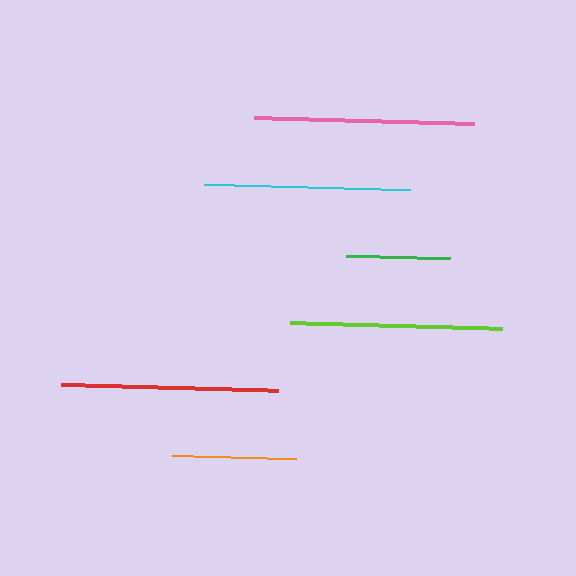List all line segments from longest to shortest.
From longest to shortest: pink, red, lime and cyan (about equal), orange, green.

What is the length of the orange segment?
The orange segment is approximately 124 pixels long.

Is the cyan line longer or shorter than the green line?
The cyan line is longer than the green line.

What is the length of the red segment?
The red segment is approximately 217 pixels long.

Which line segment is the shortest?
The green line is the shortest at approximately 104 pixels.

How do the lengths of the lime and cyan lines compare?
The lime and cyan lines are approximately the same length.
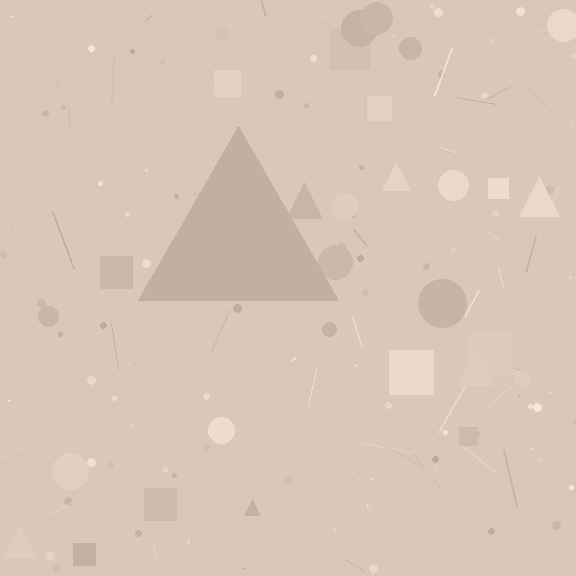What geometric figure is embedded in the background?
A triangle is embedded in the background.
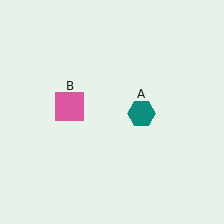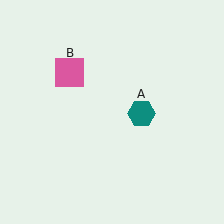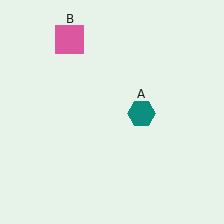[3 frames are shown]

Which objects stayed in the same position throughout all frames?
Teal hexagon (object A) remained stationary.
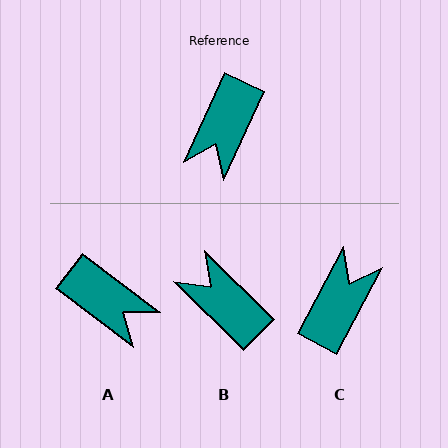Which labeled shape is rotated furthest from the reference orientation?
########
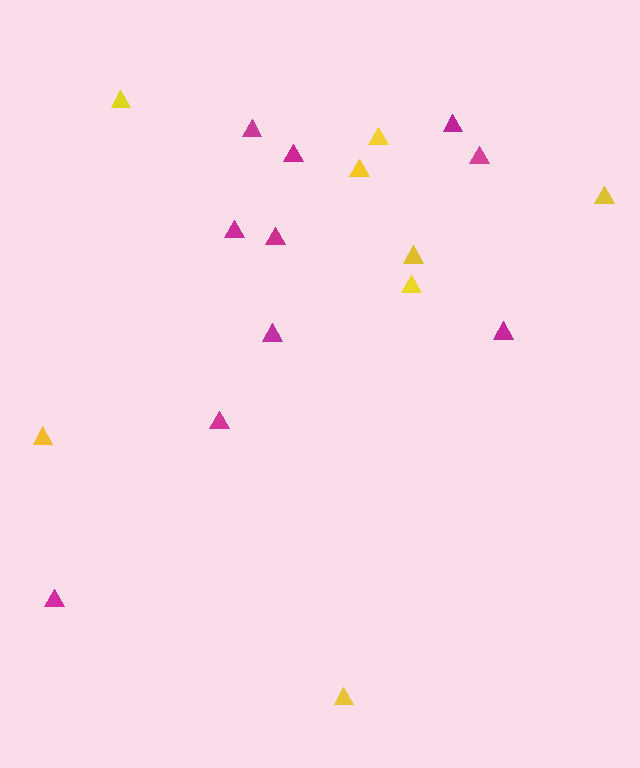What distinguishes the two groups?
########
• _STATED EXERCISE_
Leave out the pictures and quote exactly the lines from the one where "What is the length of the red segment?" appears to the one where "[3 frames are shown]" appears, both ends counted.

• _WORKED SOLUTION_
What is the length of the red segment?
The red segment is approximately 217 pixels long.

Which line segment is the shortest?
The green line is the shortest at approximately 104 pixels.

How do the lengths of the lime and cyan lines compare?
The lime and cyan lines are approximately the same length.
What geometric figure is embedded in the background?
A triangle is embedded in the background.
[3 frames are shown]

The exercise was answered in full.